_Required task_
Only the lines from the one holding "How many objects are in the image?" to the end of the data should be echoed, exactly as they appear, minus the pictures.

Geometry dataset question entries:
'''

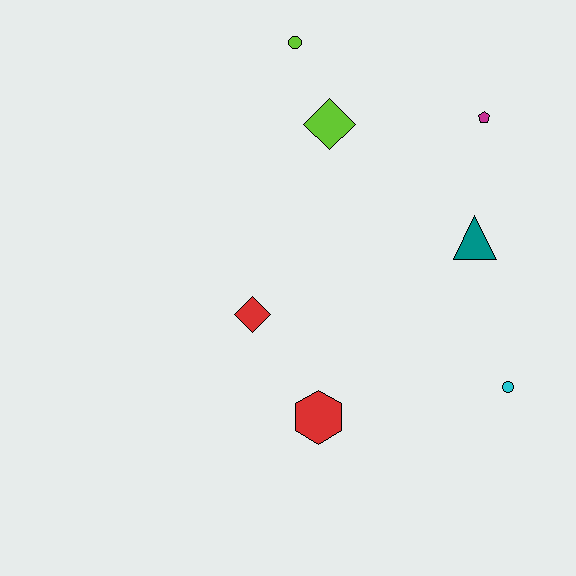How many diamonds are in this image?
There are 2 diamonds.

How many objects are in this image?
There are 7 objects.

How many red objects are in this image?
There are 2 red objects.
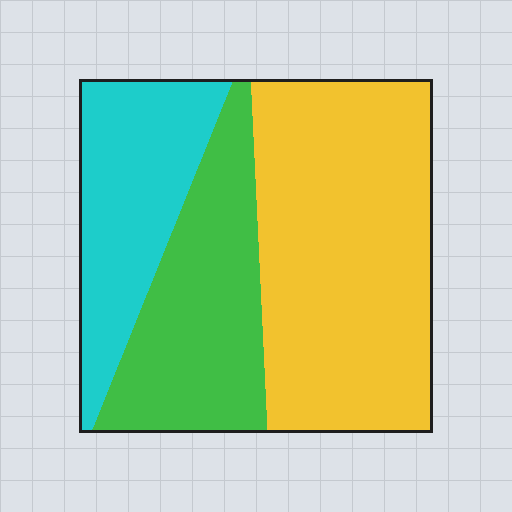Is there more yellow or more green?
Yellow.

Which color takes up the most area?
Yellow, at roughly 50%.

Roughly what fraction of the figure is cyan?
Cyan covers 24% of the figure.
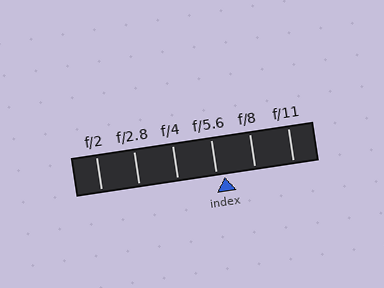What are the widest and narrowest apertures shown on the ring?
The widest aperture shown is f/2 and the narrowest is f/11.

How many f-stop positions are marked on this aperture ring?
There are 6 f-stop positions marked.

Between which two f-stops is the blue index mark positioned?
The index mark is between f/5.6 and f/8.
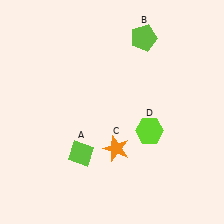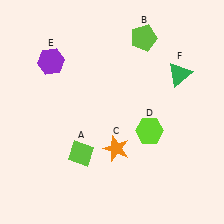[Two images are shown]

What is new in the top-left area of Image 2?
A purple hexagon (E) was added in the top-left area of Image 2.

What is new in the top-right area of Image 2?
A green triangle (F) was added in the top-right area of Image 2.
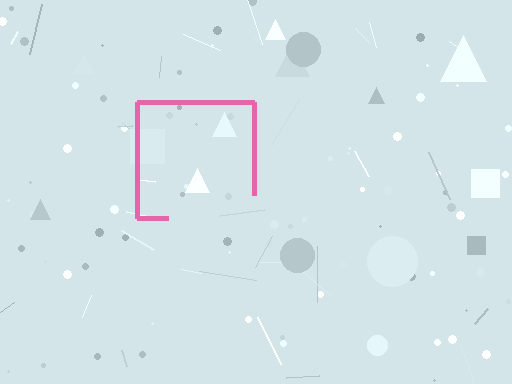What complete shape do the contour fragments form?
The contour fragments form a square.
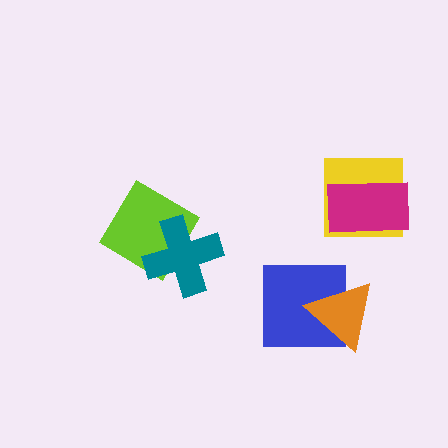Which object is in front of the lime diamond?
The teal cross is in front of the lime diamond.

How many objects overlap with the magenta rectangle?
1 object overlaps with the magenta rectangle.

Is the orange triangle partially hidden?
No, no other shape covers it.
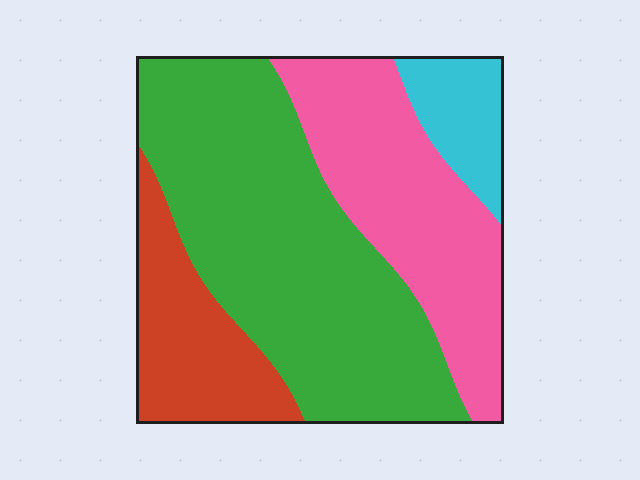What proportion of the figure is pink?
Pink covers 28% of the figure.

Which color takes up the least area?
Cyan, at roughly 10%.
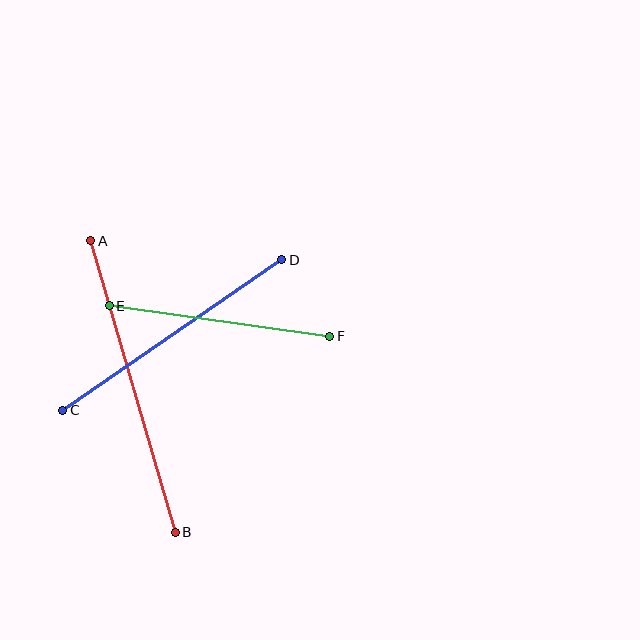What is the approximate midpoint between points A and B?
The midpoint is at approximately (133, 387) pixels.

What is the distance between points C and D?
The distance is approximately 266 pixels.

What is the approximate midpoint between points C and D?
The midpoint is at approximately (172, 335) pixels.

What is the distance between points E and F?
The distance is approximately 223 pixels.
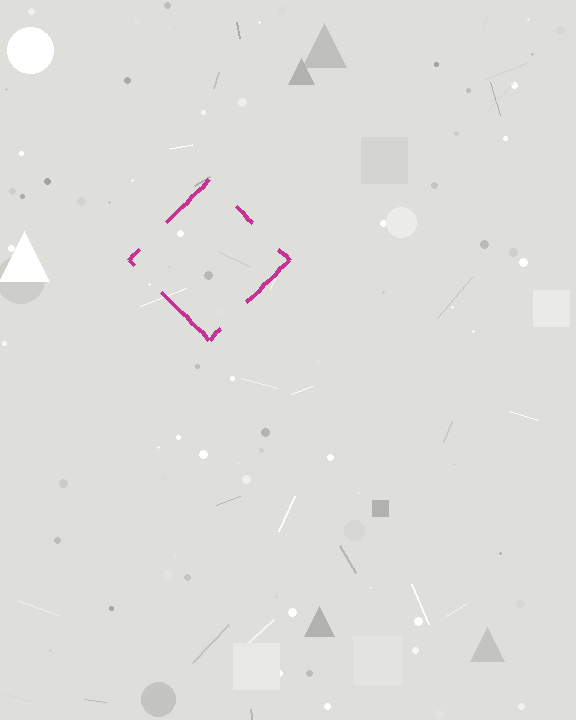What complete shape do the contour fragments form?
The contour fragments form a diamond.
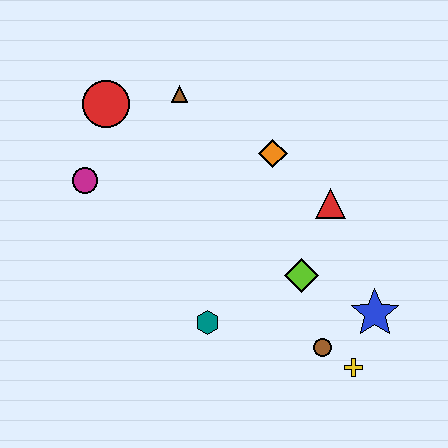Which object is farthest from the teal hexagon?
The red circle is farthest from the teal hexagon.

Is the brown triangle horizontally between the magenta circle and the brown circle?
Yes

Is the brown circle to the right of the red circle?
Yes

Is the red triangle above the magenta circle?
No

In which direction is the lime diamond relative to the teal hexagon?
The lime diamond is to the right of the teal hexagon.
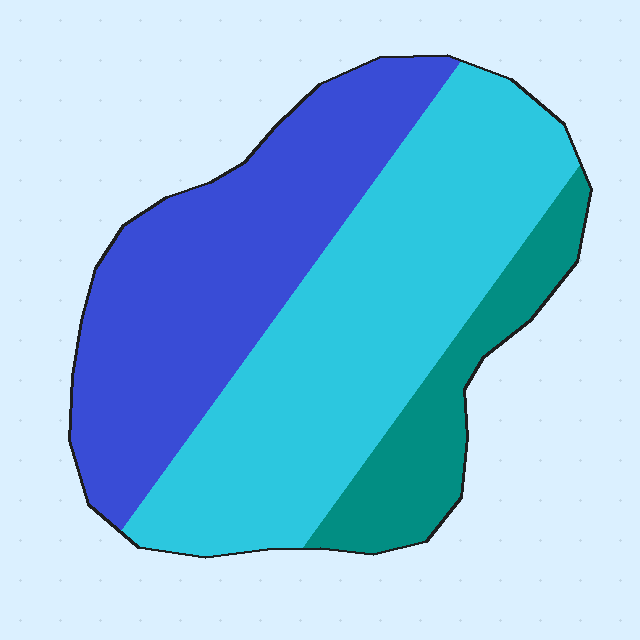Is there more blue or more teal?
Blue.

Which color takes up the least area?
Teal, at roughly 15%.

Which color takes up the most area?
Cyan, at roughly 45%.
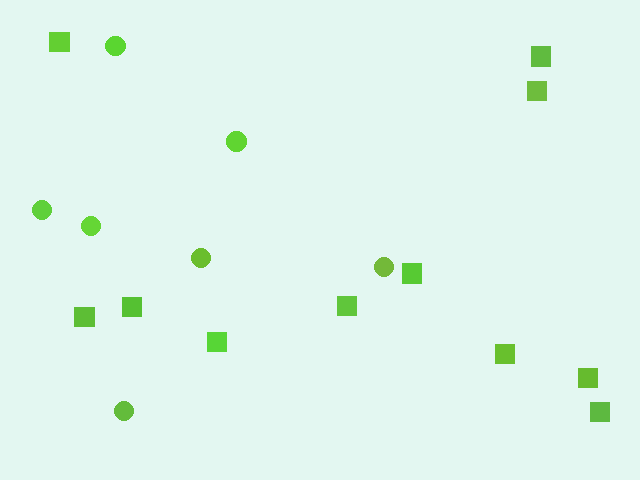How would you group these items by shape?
There are 2 groups: one group of circles (7) and one group of squares (11).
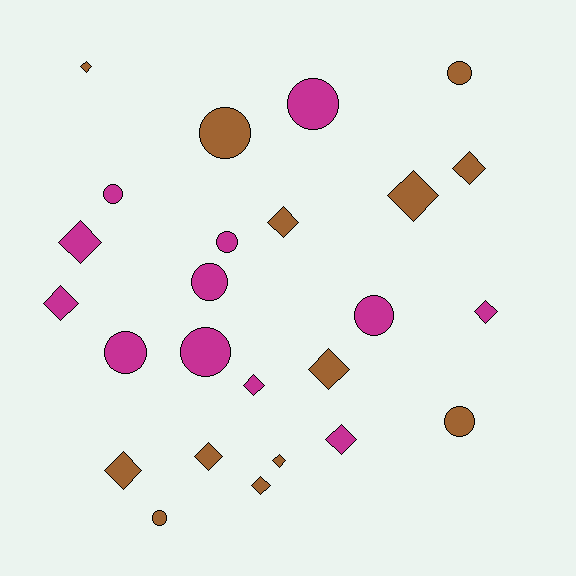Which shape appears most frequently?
Diamond, with 14 objects.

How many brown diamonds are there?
There are 9 brown diamonds.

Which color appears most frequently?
Brown, with 13 objects.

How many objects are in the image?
There are 25 objects.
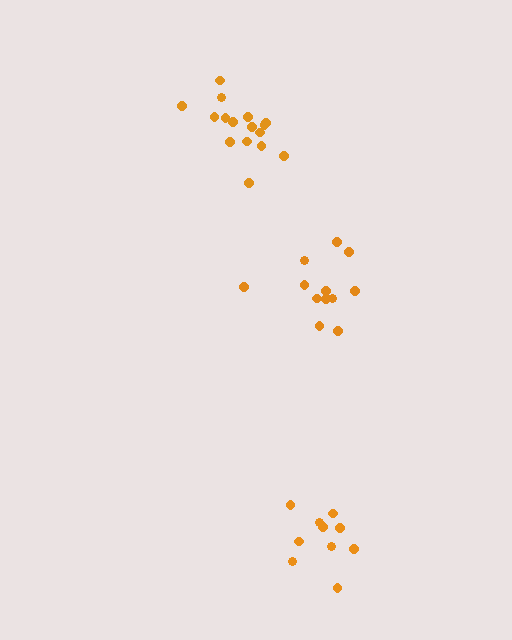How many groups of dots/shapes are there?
There are 3 groups.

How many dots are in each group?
Group 1: 16 dots, Group 2: 12 dots, Group 3: 10 dots (38 total).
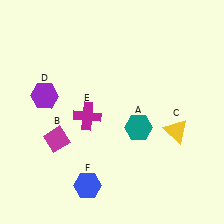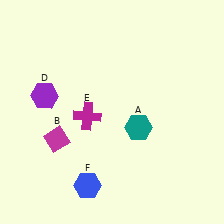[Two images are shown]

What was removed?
The yellow triangle (C) was removed in Image 2.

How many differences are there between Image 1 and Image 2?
There is 1 difference between the two images.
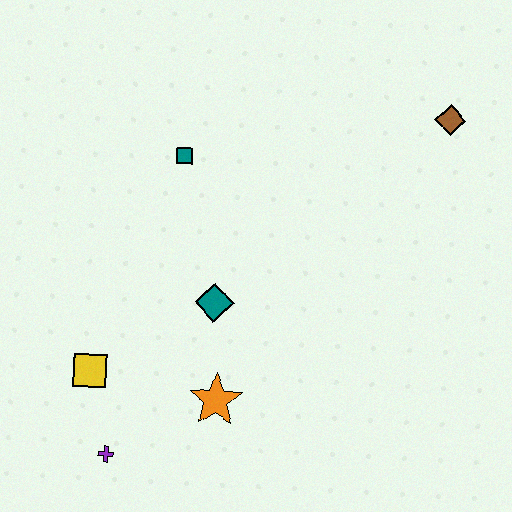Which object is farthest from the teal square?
The purple cross is farthest from the teal square.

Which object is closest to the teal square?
The teal diamond is closest to the teal square.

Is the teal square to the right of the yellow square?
Yes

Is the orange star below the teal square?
Yes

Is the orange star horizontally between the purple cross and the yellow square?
No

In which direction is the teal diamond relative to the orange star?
The teal diamond is above the orange star.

'''

_Reply to the task_
How many objects are in the image?
There are 25 objects.
How many groups of dots/shapes are there?
There are 3 groups.

How many dots are in each group?
Group 1: 16 dots, Group 2: 12 dots, Group 3: 10 dots (38 total).
[Two images are shown]

What was removed?
The yellow triangle (C) was removed in Image 2.

How many differences are there between Image 1 and Image 2?
There is 1 difference between the two images.
Which object is farthest from the teal square?
The purple cross is farthest from the teal square.

Which object is closest to the teal square?
The teal diamond is closest to the teal square.

Is the teal square to the right of the yellow square?
Yes

Is the orange star below the teal square?
Yes

Is the orange star horizontally between the purple cross and the yellow square?
No

In which direction is the teal diamond relative to the orange star?
The teal diamond is above the orange star.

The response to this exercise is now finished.